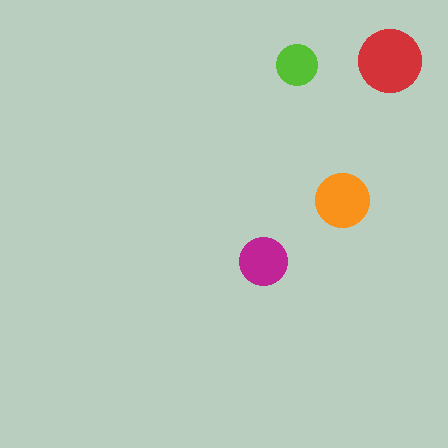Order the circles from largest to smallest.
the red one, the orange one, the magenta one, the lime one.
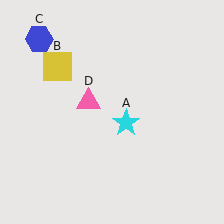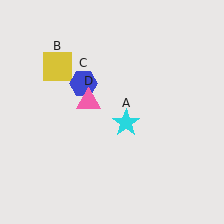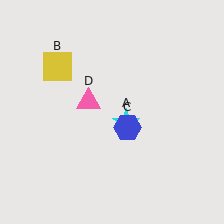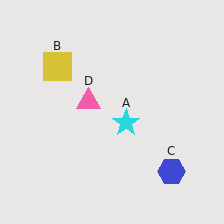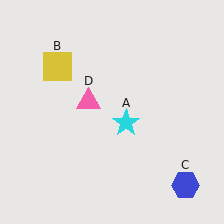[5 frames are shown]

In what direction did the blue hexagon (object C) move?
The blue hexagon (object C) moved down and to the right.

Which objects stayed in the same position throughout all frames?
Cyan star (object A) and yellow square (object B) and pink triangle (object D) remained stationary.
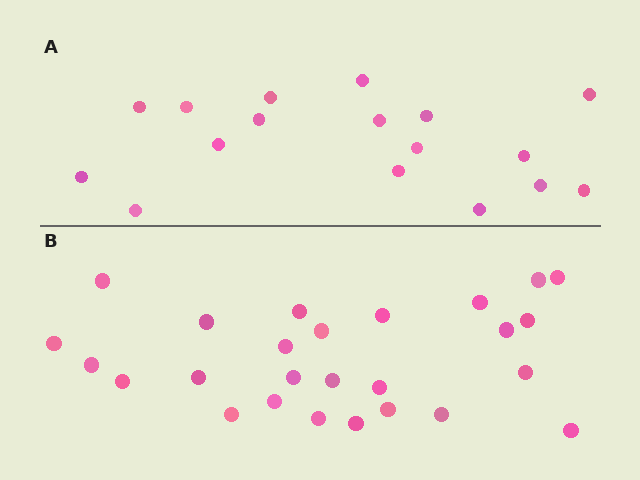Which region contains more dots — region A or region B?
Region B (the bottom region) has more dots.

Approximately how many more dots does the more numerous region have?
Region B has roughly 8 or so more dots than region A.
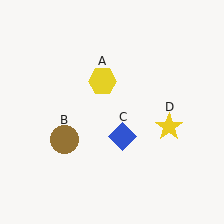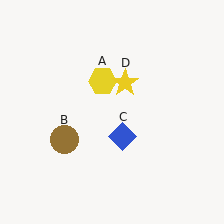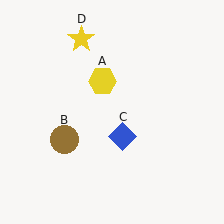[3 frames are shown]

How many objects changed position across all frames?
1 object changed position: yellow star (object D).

* * *

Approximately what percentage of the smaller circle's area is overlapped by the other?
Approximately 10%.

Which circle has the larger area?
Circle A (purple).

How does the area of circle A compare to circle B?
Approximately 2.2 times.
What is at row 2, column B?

» **Exercise goal**
All lines above starting at the one with "Order the circles from largest to smallest." and ending at the one with "[3 frames are shown]", inclusive, are to be printed again exactly, with the pictures left out.

» **Task answer**
Order the circles from largest to smallest.
the red one, the orange one, the magenta one, the lime one.
[5 frames are shown]

In what direction did the blue hexagon (object C) move?
The blue hexagon (object C) moved down and to the right.

Which objects stayed in the same position throughout all frames?
Cyan star (object A) and yellow square (object B) and pink triangle (object D) remained stationary.
Which region contains more dots — region A or region B?
Region B (the bottom region) has more dots.

Approximately how many more dots does the more numerous region have?
Region B has roughly 8 or so more dots than region A.
[3 frames are shown]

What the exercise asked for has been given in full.